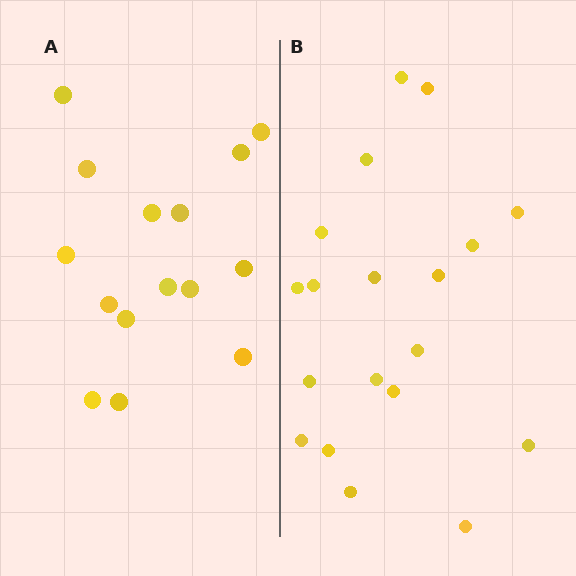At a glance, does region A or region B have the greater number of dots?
Region B (the right region) has more dots.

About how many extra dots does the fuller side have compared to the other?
Region B has about 4 more dots than region A.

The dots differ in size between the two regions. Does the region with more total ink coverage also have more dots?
No. Region A has more total ink coverage because its dots are larger, but region B actually contains more individual dots. Total area can be misleading — the number of items is what matters here.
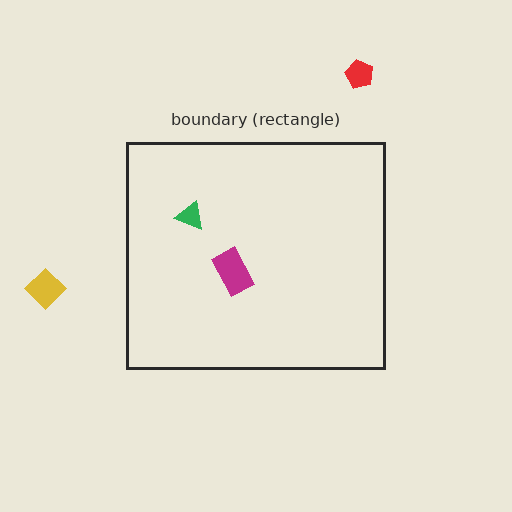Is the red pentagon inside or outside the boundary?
Outside.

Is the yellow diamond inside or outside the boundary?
Outside.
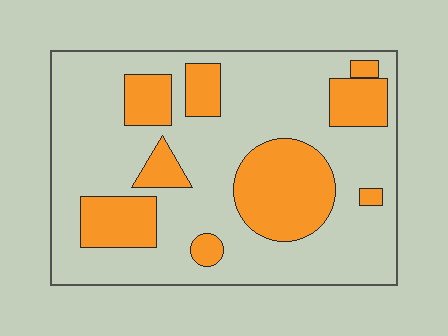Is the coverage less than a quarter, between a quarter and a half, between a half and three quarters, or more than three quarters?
Between a quarter and a half.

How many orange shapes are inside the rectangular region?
9.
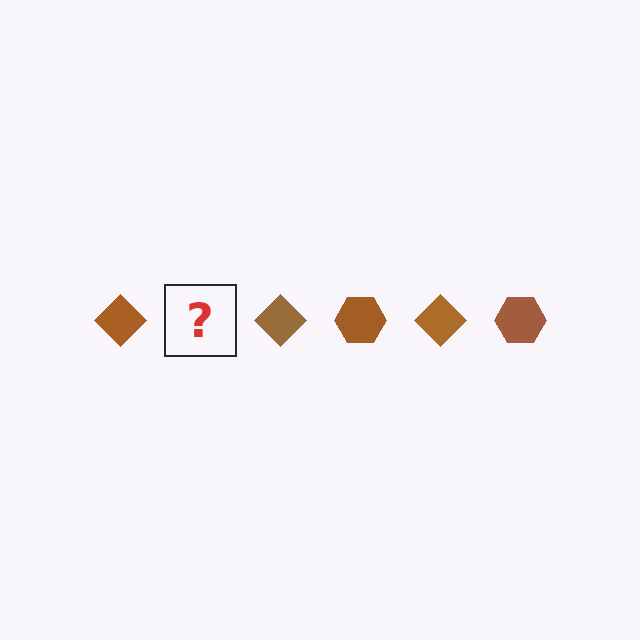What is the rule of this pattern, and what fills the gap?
The rule is that the pattern cycles through diamond, hexagon shapes in brown. The gap should be filled with a brown hexagon.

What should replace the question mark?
The question mark should be replaced with a brown hexagon.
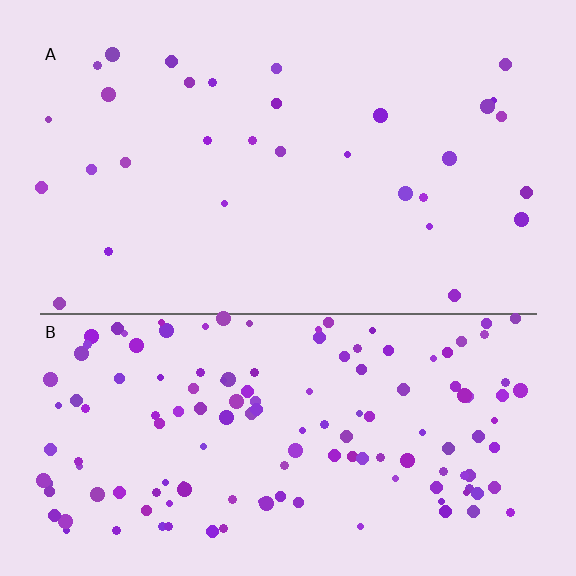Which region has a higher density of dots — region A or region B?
B (the bottom).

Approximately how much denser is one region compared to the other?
Approximately 4.5× — region B over region A.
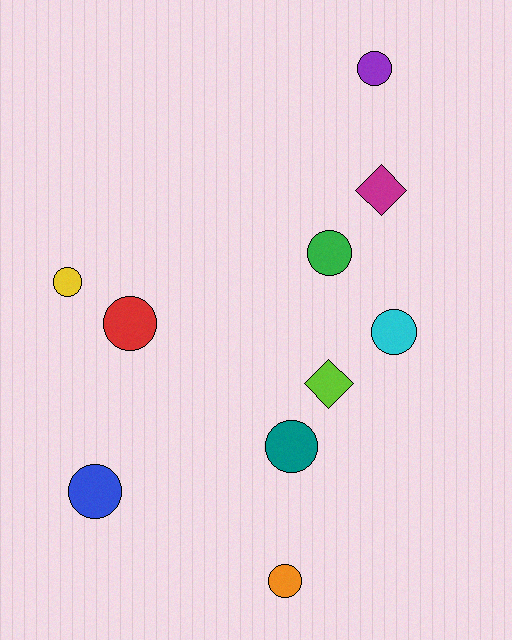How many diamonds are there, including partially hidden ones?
There are 2 diamonds.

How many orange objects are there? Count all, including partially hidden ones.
There is 1 orange object.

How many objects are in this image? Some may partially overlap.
There are 10 objects.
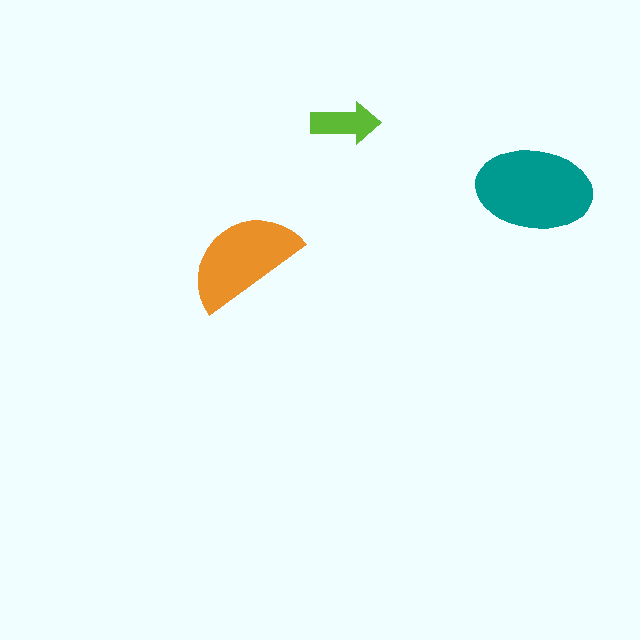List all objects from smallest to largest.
The lime arrow, the orange semicircle, the teal ellipse.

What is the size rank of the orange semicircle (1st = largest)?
2nd.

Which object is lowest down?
The orange semicircle is bottommost.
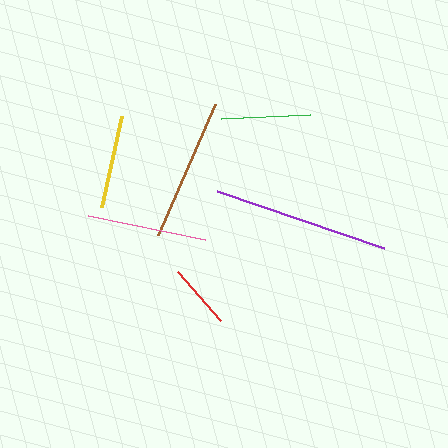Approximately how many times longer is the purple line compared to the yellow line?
The purple line is approximately 1.9 times the length of the yellow line.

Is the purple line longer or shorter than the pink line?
The purple line is longer than the pink line.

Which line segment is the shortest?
The red line is the shortest at approximately 65 pixels.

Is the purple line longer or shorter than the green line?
The purple line is longer than the green line.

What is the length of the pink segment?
The pink segment is approximately 119 pixels long.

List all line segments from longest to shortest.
From longest to shortest: purple, brown, pink, yellow and green (about equal), red.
::::::::::
# WHAT THE TASK ASKS:
Return the material exactly as given, apart from the pictures.

# ANSWER TO THE PROBLEM:
At a glance, does region A or region B have the greater number of dots?
Region B (the right region) has more dots.

About how many extra dots does the fuller side have compared to the other?
Region B has about 4 more dots than region A.

The dots differ in size between the two regions. Does the region with more total ink coverage also have more dots?
No. Region A has more total ink coverage because its dots are larger, but region B actually contains more individual dots. Total area can be misleading — the number of items is what matters here.
Is the red pentagon inside or outside the boundary?
Outside.

Is the yellow diamond inside or outside the boundary?
Outside.
Is the coverage less than a quarter, between a quarter and a half, between a half and three quarters, or more than three quarters?
Between a quarter and a half.

How many orange shapes are inside the rectangular region?
9.
What is the rule of this pattern, and what fills the gap?
The rule is that the pattern cycles through diamond, hexagon shapes in brown. The gap should be filled with a brown hexagon.

What should replace the question mark?
The question mark should be replaced with a brown hexagon.
Which region has a higher density of dots — region A or region B?
B (the bottom).

Approximately how much denser is one region compared to the other?
Approximately 4.5× — region B over region A.
How many diamonds are there, including partially hidden ones?
There are 2 diamonds.

How many orange objects are there? Count all, including partially hidden ones.
There is 1 orange object.

How many objects are in this image? Some may partially overlap.
There are 10 objects.
List all objects from smallest to largest.
The lime arrow, the orange semicircle, the teal ellipse.

What is the size rank of the orange semicircle (1st = largest)?
2nd.

Which object is lowest down?
The orange semicircle is bottommost.
Approximately how many times longer is the purple line compared to the yellow line?
The purple line is approximately 1.9 times the length of the yellow line.

Is the purple line longer or shorter than the pink line?
The purple line is longer than the pink line.

Which line segment is the shortest?
The red line is the shortest at approximately 65 pixels.

Is the purple line longer or shorter than the green line?
The purple line is longer than the green line.

What is the length of the pink segment?
The pink segment is approximately 119 pixels long.

List all line segments from longest to shortest.
From longest to shortest: purple, brown, pink, yellow and green (about equal), red.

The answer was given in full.